⟨
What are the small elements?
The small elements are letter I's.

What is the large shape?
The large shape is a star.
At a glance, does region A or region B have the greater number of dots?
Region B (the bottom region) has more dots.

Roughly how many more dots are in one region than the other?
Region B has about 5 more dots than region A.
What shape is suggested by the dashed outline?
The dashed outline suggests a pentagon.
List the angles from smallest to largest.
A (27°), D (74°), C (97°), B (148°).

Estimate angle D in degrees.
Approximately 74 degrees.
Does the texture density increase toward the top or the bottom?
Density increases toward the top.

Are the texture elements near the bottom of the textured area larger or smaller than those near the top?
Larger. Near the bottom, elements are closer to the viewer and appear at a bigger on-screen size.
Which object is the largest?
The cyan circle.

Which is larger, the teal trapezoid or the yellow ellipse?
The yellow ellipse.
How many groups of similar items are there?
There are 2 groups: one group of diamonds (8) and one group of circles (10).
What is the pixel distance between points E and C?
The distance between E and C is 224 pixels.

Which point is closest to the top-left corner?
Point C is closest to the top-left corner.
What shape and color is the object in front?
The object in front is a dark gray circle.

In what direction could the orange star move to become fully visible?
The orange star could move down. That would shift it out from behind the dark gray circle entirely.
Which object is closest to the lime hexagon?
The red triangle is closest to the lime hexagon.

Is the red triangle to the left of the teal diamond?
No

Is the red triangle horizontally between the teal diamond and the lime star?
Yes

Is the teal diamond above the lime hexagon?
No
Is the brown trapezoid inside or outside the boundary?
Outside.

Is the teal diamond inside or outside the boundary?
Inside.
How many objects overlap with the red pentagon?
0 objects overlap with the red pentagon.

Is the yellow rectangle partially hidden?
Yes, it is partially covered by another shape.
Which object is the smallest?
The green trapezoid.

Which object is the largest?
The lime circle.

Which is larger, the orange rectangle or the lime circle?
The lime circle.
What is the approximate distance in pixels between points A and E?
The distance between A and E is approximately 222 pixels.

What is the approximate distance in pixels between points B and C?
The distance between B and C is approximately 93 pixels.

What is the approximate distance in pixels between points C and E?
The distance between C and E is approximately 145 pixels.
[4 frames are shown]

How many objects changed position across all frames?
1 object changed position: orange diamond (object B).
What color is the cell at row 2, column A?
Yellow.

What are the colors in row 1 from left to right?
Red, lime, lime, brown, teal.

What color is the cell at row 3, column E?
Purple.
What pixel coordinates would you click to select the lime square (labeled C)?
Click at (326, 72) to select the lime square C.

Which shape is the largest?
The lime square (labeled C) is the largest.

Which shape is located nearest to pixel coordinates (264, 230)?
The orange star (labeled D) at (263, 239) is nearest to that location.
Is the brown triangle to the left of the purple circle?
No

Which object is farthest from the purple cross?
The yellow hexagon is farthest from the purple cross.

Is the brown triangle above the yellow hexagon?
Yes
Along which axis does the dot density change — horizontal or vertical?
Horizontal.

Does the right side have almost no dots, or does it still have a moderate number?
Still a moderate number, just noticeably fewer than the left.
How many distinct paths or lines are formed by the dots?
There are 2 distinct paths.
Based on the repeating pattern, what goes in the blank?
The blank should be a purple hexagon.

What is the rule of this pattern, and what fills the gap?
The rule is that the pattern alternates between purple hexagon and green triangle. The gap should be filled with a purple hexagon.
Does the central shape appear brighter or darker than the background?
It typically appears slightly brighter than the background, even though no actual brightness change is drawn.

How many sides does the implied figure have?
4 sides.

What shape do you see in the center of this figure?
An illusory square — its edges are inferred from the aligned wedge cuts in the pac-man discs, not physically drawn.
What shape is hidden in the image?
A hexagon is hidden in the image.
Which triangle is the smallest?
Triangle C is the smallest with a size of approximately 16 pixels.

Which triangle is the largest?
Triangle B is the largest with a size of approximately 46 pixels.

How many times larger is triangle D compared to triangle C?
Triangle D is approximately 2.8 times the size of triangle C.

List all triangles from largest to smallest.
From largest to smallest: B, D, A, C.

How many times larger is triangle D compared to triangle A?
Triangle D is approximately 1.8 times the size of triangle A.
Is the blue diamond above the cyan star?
⟩
* **WORK REQUIRED**:
Every line of the records above needs to be given again exactly.

* **RESULT OF THIS EXERCISE**:
What are the small elements?
The small elements are letter I's.

What is the large shape?
The large shape is a star.
At a glance, does region A or region B have the greater number of dots?
Region B (the bottom region) has more dots.

Roughly how many more dots are in one region than the other?
Region B has about 5 more dots than region A.
What shape is suggested by the dashed outline?
The dashed outline suggests a pentagon.
List the angles from smallest to largest.
A (27°), D (74°), C (97°), B (148°).

Estimate angle D in degrees.
Approximately 74 degrees.
Does the texture density increase toward the top or the bottom?
Density increases toward the top.

Are the texture elements near the bottom of the textured area larger or smaller than those near the top?
Larger. Near the bottom, elements are closer to the viewer and appear at a bigger on-screen size.
Which object is the largest?
The cyan circle.

Which is larger, the teal trapezoid or the yellow ellipse?
The yellow ellipse.
How many groups of similar items are there?
There are 2 groups: one group of diamonds (8) and one group of circles (10).
What is the pixel distance between points E and C?
The distance between E and C is 224 pixels.

Which point is closest to the top-left corner?
Point C is closest to the top-left corner.
What shape and color is the object in front?
The object in front is a dark gray circle.

In what direction could the orange star move to become fully visible?
The orange star could move down. That would shift it out from behind the dark gray circle entirely.
Which object is closest to the lime hexagon?
The red triangle is closest to the lime hexagon.

Is the red triangle to the left of the teal diamond?
No

Is the red triangle horizontally between the teal diamond and the lime star?
Yes

Is the teal diamond above the lime hexagon?
No
Is the brown trapezoid inside or outside the boundary?
Outside.

Is the teal diamond inside or outside the boundary?
Inside.
How many objects overlap with the red pentagon?
0 objects overlap with the red pentagon.

Is the yellow rectangle partially hidden?
Yes, it is partially covered by another shape.
Which object is the smallest?
The green trapezoid.

Which object is the largest?
The lime circle.

Which is larger, the orange rectangle or the lime circle?
The lime circle.
What is the approximate distance in pixels between points A and E?
The distance between A and E is approximately 222 pixels.

What is the approximate distance in pixels between points B and C?
The distance between B and C is approximately 93 pixels.

What is the approximate distance in pixels between points C and E?
The distance between C and E is approximately 145 pixels.
[4 frames are shown]

How many objects changed position across all frames?
1 object changed position: orange diamond (object B).
What color is the cell at row 2, column A?
Yellow.

What are the colors in row 1 from left to right?
Red, lime, lime, brown, teal.

What color is the cell at row 3, column E?
Purple.
What pixel coordinates would you click to select the lime square (labeled C)?
Click at (326, 72) to select the lime square C.

Which shape is the largest?
The lime square (labeled C) is the largest.

Which shape is located nearest to pixel coordinates (264, 230)?
The orange star (labeled D) at (263, 239) is nearest to that location.
Is the brown triangle to the left of the purple circle?
No

Which object is farthest from the purple cross?
The yellow hexagon is farthest from the purple cross.

Is the brown triangle above the yellow hexagon?
Yes
Along which axis does the dot density change — horizontal or vertical?
Horizontal.

Does the right side have almost no dots, or does it still have a moderate number?
Still a moderate number, just noticeably fewer than the left.
How many distinct paths or lines are formed by the dots?
There are 2 distinct paths.
Based on the repeating pattern, what goes in the blank?
The blank should be a purple hexagon.

What is the rule of this pattern, and what fills the gap?
The rule is that the pattern alternates between purple hexagon and green triangle. The gap should be filled with a purple hexagon.
Does the central shape appear brighter or darker than the background?
It typically appears slightly brighter than the background, even though no actual brightness change is drawn.

How many sides does the implied figure have?
4 sides.

What shape do you see in the center of this figure?
An illusory square — its edges are inferred from the aligned wedge cuts in the pac-man discs, not physically drawn.
What shape is hidden in the image?
A hexagon is hidden in the image.
Which triangle is the smallest?
Triangle C is the smallest with a size of approximately 16 pixels.

Which triangle is the largest?
Triangle B is the largest with a size of approximately 46 pixels.

How many times larger is triangle D compared to triangle C?
Triangle D is approximately 2.8 times the size of triangle C.

List all triangles from largest to smallest.
From largest to smallest: B, D, A, C.

How many times larger is triangle D compared to triangle A?
Triangle D is approximately 1.8 times the size of triangle A.
Is the blue diamond above the cyan star?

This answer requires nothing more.